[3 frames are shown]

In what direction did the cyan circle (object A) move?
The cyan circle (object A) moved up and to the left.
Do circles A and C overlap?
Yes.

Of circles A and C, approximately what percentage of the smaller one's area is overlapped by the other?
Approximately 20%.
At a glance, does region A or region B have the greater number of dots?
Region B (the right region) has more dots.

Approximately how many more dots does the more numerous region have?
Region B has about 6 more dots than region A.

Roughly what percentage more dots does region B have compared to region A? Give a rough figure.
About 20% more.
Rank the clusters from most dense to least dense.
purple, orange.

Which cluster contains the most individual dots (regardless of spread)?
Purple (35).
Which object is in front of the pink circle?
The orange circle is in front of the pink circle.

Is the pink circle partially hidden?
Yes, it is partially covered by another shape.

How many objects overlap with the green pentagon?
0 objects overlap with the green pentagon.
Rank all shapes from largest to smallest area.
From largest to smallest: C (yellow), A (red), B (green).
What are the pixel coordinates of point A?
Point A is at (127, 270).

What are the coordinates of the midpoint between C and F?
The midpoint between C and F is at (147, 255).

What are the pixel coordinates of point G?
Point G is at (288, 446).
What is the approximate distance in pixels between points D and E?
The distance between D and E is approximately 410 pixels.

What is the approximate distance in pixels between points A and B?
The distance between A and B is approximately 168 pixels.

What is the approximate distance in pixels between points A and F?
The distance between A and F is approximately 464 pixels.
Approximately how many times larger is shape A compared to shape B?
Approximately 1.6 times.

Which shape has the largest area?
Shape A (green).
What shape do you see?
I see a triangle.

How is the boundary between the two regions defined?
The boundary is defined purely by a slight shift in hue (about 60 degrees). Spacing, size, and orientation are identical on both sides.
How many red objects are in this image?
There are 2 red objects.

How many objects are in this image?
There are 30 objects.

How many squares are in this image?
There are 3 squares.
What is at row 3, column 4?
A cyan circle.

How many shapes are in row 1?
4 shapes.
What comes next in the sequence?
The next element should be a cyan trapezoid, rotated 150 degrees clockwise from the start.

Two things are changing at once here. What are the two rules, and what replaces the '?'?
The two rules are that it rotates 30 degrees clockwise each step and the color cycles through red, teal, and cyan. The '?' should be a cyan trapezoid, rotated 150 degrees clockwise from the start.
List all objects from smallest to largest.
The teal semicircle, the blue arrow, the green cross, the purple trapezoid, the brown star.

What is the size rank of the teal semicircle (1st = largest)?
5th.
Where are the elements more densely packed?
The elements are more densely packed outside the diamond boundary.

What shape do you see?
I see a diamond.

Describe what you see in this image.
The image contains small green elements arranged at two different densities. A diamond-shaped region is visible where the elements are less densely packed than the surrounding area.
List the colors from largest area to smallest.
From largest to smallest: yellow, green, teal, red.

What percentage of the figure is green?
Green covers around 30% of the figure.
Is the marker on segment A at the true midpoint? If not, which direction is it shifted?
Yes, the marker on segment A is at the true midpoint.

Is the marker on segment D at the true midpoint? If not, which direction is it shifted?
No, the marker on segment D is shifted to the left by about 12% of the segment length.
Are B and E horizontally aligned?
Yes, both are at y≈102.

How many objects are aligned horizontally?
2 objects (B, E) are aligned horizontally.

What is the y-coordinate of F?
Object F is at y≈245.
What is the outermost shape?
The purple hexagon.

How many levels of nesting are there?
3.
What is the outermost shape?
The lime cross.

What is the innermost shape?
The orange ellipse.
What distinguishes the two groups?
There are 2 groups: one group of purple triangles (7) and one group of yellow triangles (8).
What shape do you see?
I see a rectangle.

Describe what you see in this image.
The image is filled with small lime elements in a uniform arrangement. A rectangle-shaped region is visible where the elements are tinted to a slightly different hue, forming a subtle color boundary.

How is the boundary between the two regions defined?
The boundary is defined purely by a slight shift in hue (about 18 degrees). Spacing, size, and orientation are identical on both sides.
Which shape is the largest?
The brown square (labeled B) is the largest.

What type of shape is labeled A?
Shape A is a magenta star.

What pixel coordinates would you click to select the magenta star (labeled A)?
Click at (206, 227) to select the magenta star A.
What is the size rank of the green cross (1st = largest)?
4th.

━━━━━━━━━━━━━━━━━━━━

— EXERCISE DIRECTIONS —
All of the entries above should be written out again exactly.

— RESULT FOR THIS EXERCISE —
[3 frames are shown]

In what direction did the cyan circle (object A) move?
The cyan circle (object A) moved up and to the left.
Do circles A and C overlap?
Yes.

Of circles A and C, approximately what percentage of the smaller one's area is overlapped by the other?
Approximately 20%.
At a glance, does region A or region B have the greater number of dots?
Region B (the right region) has more dots.

Approximately how many more dots does the more numerous region have?
Region B has about 6 more dots than region A.

Roughly what percentage more dots does region B have compared to region A? Give a rough figure.
About 20% more.
Rank the clusters from most dense to least dense.
purple, orange.

Which cluster contains the most individual dots (regardless of spread)?
Purple (35).
Which object is in front of the pink circle?
The orange circle is in front of the pink circle.

Is the pink circle partially hidden?
Yes, it is partially covered by another shape.

How many objects overlap with the green pentagon?
0 objects overlap with the green pentagon.
Rank all shapes from largest to smallest area.
From largest to smallest: C (yellow), A (red), B (green).
What are the pixel coordinates of point A?
Point A is at (127, 270).

What are the coordinates of the midpoint between C and F?
The midpoint between C and F is at (147, 255).

What are the pixel coordinates of point G?
Point G is at (288, 446).
What is the approximate distance in pixels between points D and E?
The distance between D and E is approximately 410 pixels.

What is the approximate distance in pixels between points A and B?
The distance between A and B is approximately 168 pixels.

What is the approximate distance in pixels between points A and F?
The distance between A and F is approximately 464 pixels.
Approximately how many times larger is shape A compared to shape B?
Approximately 1.6 times.

Which shape has the largest area?
Shape A (green).
What shape do you see?
I see a triangle.

How is the boundary between the two regions defined?
The boundary is defined purely by a slight shift in hue (about 60 degrees). Spacing, size, and orientation are identical on both sides.
How many red objects are in this image?
There are 2 red objects.

How many objects are in this image?
There are 30 objects.

How many squares are in this image?
There are 3 squares.
What is at row 3, column 4?
A cyan circle.

How many shapes are in row 1?
4 shapes.
What comes next in the sequence?
The next element should be a cyan trapezoid, rotated 150 degrees clockwise from the start.

Two things are changing at once here. What are the two rules, and what replaces the '?'?
The two rules are that it rotates 30 degrees clockwise each step and the color cycles through red, teal, and cyan. The '?' should be a cyan trapezoid, rotated 150 degrees clockwise from the start.
List all objects from smallest to largest.
The teal semicircle, the blue arrow, the green cross, the purple trapezoid, the brown star.

What is the size rank of the teal semicircle (1st = largest)?
5th.
Where are the elements more densely packed?
The elements are more densely packed outside the diamond boundary.

What shape do you see?
I see a diamond.

Describe what you see in this image.
The image contains small green elements arranged at two different densities. A diamond-shaped region is visible where the elements are less densely packed than the surrounding area.
List the colors from largest area to smallest.
From largest to smallest: yellow, green, teal, red.

What percentage of the figure is green?
Green covers around 30% of the figure.
Is the marker on segment A at the true midpoint? If not, which direction is it shifted?
Yes, the marker on segment A is at the true midpoint.

Is the marker on segment D at the true midpoint? If not, which direction is it shifted?
No, the marker on segment D is shifted to the left by about 12% of the segment length.
Are B and E horizontally aligned?
Yes, both are at y≈102.

How many objects are aligned horizontally?
2 objects (B, E) are aligned horizontally.

What is the y-coordinate of F?
Object F is at y≈245.
What is the outermost shape?
The purple hexagon.

How many levels of nesting are there?
3.
What is the outermost shape?
The lime cross.

What is the innermost shape?
The orange ellipse.
What distinguishes the two groups?
There are 2 groups: one group of purple triangles (7) and one group of yellow triangles (8).
What shape do you see?
I see a rectangle.

Describe what you see in this image.
The image is filled with small lime elements in a uniform arrangement. A rectangle-shaped region is visible where the elements are tinted to a slightly different hue, forming a subtle color boundary.

How is the boundary between the two regions defined?
The boundary is defined purely by a slight shift in hue (about 18 degrees). Spacing, size, and orientation are identical on both sides.
Which shape is the largest?
The brown square (labeled B) is the largest.

What type of shape is labeled A?
Shape A is a magenta star.

What pixel coordinates would you click to select the magenta star (labeled A)?
Click at (206, 227) to select the magenta star A.
What is the size rank of the green cross (1st = largest)?
4th.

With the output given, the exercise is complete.